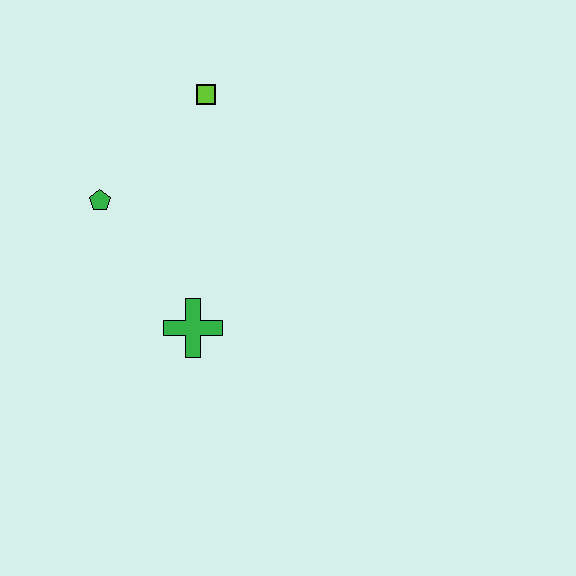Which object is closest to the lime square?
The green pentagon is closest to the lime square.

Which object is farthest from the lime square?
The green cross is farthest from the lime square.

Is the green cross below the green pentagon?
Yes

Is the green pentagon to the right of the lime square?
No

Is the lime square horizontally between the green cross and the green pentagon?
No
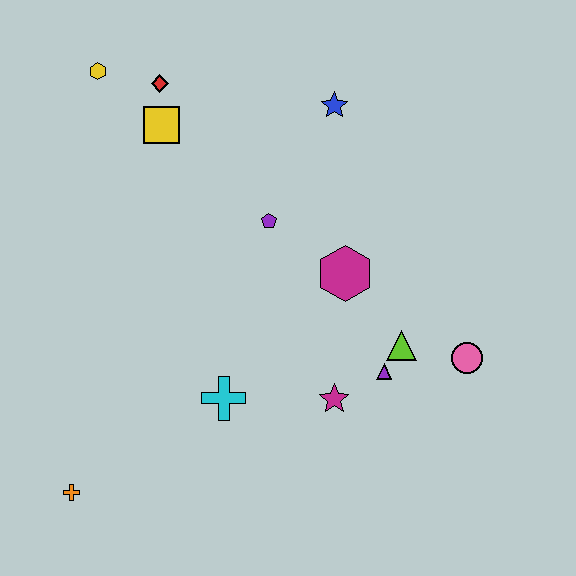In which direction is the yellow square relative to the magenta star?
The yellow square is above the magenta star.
++++++++
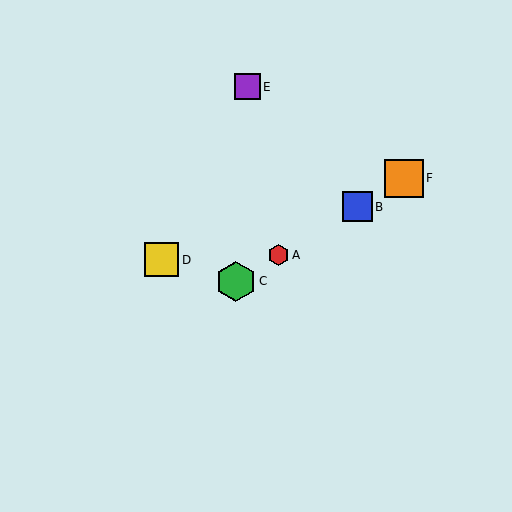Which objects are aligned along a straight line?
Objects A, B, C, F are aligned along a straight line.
++++++++
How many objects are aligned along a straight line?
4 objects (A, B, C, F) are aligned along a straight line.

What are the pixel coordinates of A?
++++++++
**WHAT IS REQUIRED**: Print, from the entries above, the line with "How many objects", the line with "What are the pixel coordinates of A?" and all lines between them, exactly and with nothing else.

**PROBLEM SOLUTION**:
How many objects are aligned along a straight line?
4 objects (A, B, C, F) are aligned along a straight line.

What are the pixel coordinates of A?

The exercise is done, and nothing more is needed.